_WHAT THE TASK REQUIRES:_ Set down each entry from the block beneath, exactly as written.

_DATASET:_
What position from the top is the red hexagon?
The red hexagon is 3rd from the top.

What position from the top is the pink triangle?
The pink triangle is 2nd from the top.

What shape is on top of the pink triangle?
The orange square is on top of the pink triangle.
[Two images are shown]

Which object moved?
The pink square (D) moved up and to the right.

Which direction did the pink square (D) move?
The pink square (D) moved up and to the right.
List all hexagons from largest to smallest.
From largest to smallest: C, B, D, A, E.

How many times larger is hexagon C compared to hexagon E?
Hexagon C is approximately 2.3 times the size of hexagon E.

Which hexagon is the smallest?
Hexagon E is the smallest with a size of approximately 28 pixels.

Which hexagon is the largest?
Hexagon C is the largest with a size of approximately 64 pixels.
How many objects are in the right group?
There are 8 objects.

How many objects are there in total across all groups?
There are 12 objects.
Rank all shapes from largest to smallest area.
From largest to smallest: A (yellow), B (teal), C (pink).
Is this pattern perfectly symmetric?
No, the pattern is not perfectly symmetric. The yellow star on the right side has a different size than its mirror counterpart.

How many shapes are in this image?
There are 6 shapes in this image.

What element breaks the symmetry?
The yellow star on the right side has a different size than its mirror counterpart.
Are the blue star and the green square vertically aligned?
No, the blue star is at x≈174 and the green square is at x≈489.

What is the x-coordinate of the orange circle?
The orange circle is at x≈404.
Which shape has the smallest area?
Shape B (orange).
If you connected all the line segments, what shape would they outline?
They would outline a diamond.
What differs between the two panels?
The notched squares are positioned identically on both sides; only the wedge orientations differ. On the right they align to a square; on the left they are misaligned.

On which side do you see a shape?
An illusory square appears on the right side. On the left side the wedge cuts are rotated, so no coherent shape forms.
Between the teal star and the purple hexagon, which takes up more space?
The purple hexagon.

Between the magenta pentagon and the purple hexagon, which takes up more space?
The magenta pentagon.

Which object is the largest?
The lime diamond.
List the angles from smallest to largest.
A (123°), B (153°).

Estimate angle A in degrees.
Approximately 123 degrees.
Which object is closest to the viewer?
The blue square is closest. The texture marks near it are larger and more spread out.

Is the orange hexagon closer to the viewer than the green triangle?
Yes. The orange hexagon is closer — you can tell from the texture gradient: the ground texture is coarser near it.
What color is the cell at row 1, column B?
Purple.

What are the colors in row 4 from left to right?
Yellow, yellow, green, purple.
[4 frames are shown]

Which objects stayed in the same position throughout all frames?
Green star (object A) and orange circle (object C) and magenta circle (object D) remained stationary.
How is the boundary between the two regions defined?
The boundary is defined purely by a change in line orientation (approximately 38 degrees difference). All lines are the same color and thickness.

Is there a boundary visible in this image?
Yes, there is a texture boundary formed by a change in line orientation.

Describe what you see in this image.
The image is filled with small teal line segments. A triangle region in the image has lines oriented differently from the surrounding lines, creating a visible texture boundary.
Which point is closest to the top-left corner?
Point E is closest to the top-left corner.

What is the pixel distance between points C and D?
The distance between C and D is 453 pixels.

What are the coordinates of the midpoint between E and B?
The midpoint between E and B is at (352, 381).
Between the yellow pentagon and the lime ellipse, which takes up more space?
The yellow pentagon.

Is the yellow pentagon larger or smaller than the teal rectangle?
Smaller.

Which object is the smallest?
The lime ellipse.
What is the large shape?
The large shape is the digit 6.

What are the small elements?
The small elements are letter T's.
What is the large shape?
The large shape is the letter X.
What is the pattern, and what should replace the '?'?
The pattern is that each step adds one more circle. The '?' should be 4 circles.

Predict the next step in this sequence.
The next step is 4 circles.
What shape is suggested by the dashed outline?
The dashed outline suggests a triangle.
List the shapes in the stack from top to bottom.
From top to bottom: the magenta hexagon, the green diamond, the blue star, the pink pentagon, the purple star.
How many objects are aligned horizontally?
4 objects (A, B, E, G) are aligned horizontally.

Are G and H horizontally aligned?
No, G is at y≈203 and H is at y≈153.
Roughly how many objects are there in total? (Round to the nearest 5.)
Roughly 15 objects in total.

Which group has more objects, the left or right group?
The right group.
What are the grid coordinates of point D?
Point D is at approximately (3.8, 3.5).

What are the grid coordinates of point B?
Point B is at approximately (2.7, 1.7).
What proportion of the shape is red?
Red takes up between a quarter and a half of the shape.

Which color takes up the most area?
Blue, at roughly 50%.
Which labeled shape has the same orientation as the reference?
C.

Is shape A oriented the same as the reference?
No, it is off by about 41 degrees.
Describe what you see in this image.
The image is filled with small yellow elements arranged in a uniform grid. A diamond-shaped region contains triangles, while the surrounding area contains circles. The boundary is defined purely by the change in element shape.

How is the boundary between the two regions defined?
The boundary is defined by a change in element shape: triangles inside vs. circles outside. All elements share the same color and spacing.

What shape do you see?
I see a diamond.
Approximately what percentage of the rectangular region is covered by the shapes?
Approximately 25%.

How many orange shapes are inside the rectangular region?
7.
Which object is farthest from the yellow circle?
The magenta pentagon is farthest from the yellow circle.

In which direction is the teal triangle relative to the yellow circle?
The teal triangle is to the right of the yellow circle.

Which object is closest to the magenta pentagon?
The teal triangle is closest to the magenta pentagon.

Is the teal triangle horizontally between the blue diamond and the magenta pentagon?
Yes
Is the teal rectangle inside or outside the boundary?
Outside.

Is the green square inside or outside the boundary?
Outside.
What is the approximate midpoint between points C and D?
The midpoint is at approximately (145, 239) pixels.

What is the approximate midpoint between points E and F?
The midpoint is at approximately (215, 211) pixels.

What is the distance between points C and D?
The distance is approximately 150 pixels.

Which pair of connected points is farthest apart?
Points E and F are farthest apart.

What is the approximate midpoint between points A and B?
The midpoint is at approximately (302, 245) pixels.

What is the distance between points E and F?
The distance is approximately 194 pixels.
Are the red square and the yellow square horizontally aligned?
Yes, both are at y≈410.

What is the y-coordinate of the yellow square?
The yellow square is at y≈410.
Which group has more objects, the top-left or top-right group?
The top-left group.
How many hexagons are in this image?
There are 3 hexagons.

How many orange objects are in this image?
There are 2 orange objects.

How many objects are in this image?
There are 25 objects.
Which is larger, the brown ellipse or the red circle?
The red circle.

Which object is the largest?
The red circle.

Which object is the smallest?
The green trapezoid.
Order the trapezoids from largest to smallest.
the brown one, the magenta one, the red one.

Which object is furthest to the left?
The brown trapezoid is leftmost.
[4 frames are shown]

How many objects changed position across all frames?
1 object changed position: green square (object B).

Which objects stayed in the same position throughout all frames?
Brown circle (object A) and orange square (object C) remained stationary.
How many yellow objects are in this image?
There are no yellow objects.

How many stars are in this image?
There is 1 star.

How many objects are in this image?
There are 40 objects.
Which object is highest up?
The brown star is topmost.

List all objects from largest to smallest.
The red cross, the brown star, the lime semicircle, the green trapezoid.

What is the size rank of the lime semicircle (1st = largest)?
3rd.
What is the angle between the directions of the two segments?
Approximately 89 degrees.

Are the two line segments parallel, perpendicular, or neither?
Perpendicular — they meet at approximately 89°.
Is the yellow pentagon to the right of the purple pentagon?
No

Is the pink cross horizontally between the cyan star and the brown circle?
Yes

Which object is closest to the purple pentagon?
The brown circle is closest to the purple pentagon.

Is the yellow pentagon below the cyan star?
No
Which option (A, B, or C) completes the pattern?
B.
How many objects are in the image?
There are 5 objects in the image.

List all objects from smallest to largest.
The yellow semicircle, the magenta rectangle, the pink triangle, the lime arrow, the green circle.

_CORRECT OUTPUT:_
What position from the top is the red hexagon?
The red hexagon is 3rd from the top.

What position from the top is the pink triangle?
The pink triangle is 2nd from the top.

What shape is on top of the pink triangle?
The orange square is on top of the pink triangle.
[Two images are shown]

Which object moved?
The pink square (D) moved up and to the right.

Which direction did the pink square (D) move?
The pink square (D) moved up and to the right.
List all hexagons from largest to smallest.
From largest to smallest: C, B, D, A, E.

How many times larger is hexagon C compared to hexagon E?
Hexagon C is approximately 2.3 times the size of hexagon E.

Which hexagon is the smallest?
Hexagon E is the smallest with a size of approximately 28 pixels.

Which hexagon is the largest?
Hexagon C is the largest with a size of approximately 64 pixels.
How many objects are in the right group?
There are 8 objects.

How many objects are there in total across all groups?
There are 12 objects.
Rank all shapes from largest to smallest area.
From largest to smallest: A (yellow), B (teal), C (pink).
Is this pattern perfectly symmetric?
No, the pattern is not perfectly symmetric. The yellow star on the right side has a different size than its mirror counterpart.

How many shapes are in this image?
There are 6 shapes in this image.

What element breaks the symmetry?
The yellow star on the right side has a different size than its mirror counterpart.
Are the blue star and the green square vertically aligned?
No, the blue star is at x≈174 and the green square is at x≈489.

What is the x-coordinate of the orange circle?
The orange circle is at x≈404.
Which shape has the smallest area?
Shape B (orange).
If you connected all the line segments, what shape would they outline?
They would outline a diamond.
What differs between the two panels?
The notched squares are positioned identically on both sides; only the wedge orientations differ. On the right they align to a square; on the left they are misaligned.

On which side do you see a shape?
An illusory square appears on the right side. On the left side the wedge cuts are rotated, so no coherent shape forms.
Between the teal star and the purple hexagon, which takes up more space?
The purple hexagon.

Between the magenta pentagon and the purple hexagon, which takes up more space?
The magenta pentagon.

Which object is the largest?
The lime diamond.
List the angles from smallest to largest.
A (123°), B (153°).

Estimate angle A in degrees.
Approximately 123 degrees.
Which object is closest to the viewer?
The blue square is closest. The texture marks near it are larger and more spread out.

Is the orange hexagon closer to the viewer than the green triangle?
Yes. The orange hexagon is closer — you can tell from the texture gradient: the ground texture is coarser near it.
What color is the cell at row 1, column B?
Purple.

What are the colors in row 4 from left to right?
Yellow, yellow, green, purple.
[4 frames are shown]

Which objects stayed in the same position throughout all frames?
Green star (object A) and orange circle (object C) and magenta circle (object D) remained stationary.
How is the boundary between the two regions defined?
The boundary is defined purely by a change in line orientation (approximately 38 degrees difference). All lines are the same color and thickness.

Is there a boundary visible in this image?
Yes, there is a texture boundary formed by a change in line orientation.

Describe what you see in this image.
The image is filled with small teal line segments. A triangle region in the image has lines oriented differently from the surrounding lines, creating a visible texture boundary.
Which point is closest to the top-left corner?
Point E is closest to the top-left corner.

What is the pixel distance between points C and D?
The distance between C and D is 453 pixels.

What are the coordinates of the midpoint between E and B?
The midpoint between E and B is at (352, 381).
Between the yellow pentagon and the lime ellipse, which takes up more space?
The yellow pentagon.

Is the yellow pentagon larger or smaller than the teal rectangle?
Smaller.

Which object is the smallest?
The lime ellipse.
What is the large shape?
The large shape is the digit 6.

What are the small elements?
The small elements are letter T's.
What is the large shape?
The large shape is the letter X.
What is the pattern, and what should replace the '?'?
The pattern is that each step adds one more circle. The '?' should be 4 circles.

Predict the next step in this sequence.
The next step is 4 circles.
What shape is suggested by the dashed outline?
The dashed outline suggests a triangle.
List the shapes in the stack from top to bottom.
From top to bottom: the magenta hexagon, the green diamond, the blue star, the pink pentagon, the purple star.
How many objects are aligned horizontally?
4 objects (A, B, E, G) are aligned horizontally.

Are G and H horizontally aligned?
No, G is at y≈203 and H is at y≈153.
Roughly how many objects are there in total? (Round to the nearest 5.)
Roughly 15 objects in total.

Which group has more objects, the left or right group?
The right group.
What are the grid coordinates of point D?
Point D is at approximately (3.8, 3.5).

What are the grid coordinates of point B?
Point B is at approximately (2.7, 1.7).
What proportion of the shape is red?
Red takes up between a quarter and a half of the shape.

Which color takes up the most area?
Blue, at roughly 50%.
Which labeled shape has the same orientation as the reference?
C.

Is shape A oriented the same as the reference?
No, it is off by about 41 degrees.
Describe what you see in this image.
The image is filled with small yellow elements arranged in a uniform grid. A diamond-shaped region contains triangles, while the surrounding area contains circles. The boundary is defined purely by the change in element shape.

How is the boundary between the two regions defined?
The boundary is defined by a change in element shape: triangles inside vs. circles outside. All elements share the same color and spacing.

What shape do you see?
I see a diamond.
Approximately what percentage of the rectangular region is covered by the shapes?
Approximately 25%.

How many orange shapes are inside the rectangular region?
7.
Which object is farthest from the yellow circle?
The magenta pentagon is farthest from the yellow circle.

In which direction is the teal triangle relative to the yellow circle?
The teal triangle is to the right of the yellow circle.

Which object is closest to the magenta pentagon?
The teal triangle is closest to the magenta pentagon.

Is the teal triangle horizontally between the blue diamond and the magenta pentagon?
Yes
Is the teal rectangle inside or outside the boundary?
Outside.

Is the green square inside or outside the boundary?
Outside.
What is the approximate midpoint between points C and D?
The midpoint is at approximately (145, 239) pixels.

What is the approximate midpoint between points E and F?
The midpoint is at approximately (215, 211) pixels.

What is the distance between points C and D?
The distance is approximately 150 pixels.

Which pair of connected points is farthest apart?
Points E and F are farthest apart.

What is the approximate midpoint between points A and B?
The midpoint is at approximately (302, 245) pixels.

What is the distance between points E and F?
The distance is approximately 194 pixels.
Are the red square and the yellow square horizontally aligned?
Yes, both are at y≈410.

What is the y-coordinate of the yellow square?
The yellow square is at y≈410.
Which group has more objects, the top-left or top-right group?
The top-left group.
How many hexagons are in this image?
There are 3 hexagons.

How many orange objects are in this image?
There are 2 orange objects.

How many objects are in this image?
There are 25 objects.
Which is larger, the brown ellipse or the red circle?
The red circle.

Which object is the largest?
The red circle.

Which object is the smallest?
The green trapezoid.
Order the trapezoids from largest to smallest.
the brown one, the magenta one, the red one.

Which object is furthest to the left?
The brown trapezoid is leftmost.
[4 frames are shown]

How many objects changed position across all frames?
1 object changed position: green square (object B).

Which objects stayed in the same position throughout all frames?
Brown circle (object A) and orange square (object C) remained stationary.
How many yellow objects are in this image?
There are no yellow objects.

How many stars are in this image?
There is 1 star.

How many objects are in this image?
There are 40 objects.
Which object is highest up?
The brown star is topmost.

List all objects from largest to smallest.
The red cross, the brown star, the lime semicircle, the green trapezoid.

What is the size rank of the lime semicircle (1st = largest)?
3rd.
What is the angle between the directions of the two segments?
Approximately 89 degrees.

Are the two line segments parallel, perpendicular, or neither?
Perpendicular — they meet at approximately 89°.
Is the yellow pentagon to the right of the purple pentagon?
No

Is the pink cross horizontally between the cyan star and the brown circle?
Yes

Which object is closest to the purple pentagon?
The brown circle is closest to the purple pentagon.

Is the yellow pentagon below the cyan star?
No
Which option (A, B, or C) completes the pattern?
B.
How many objects are in the image?
There are 5 objects in the image.

List all objects from smallest to largest.
The yellow semicircle, the magenta rectangle, the pink triangle, the lime arrow, the green circle.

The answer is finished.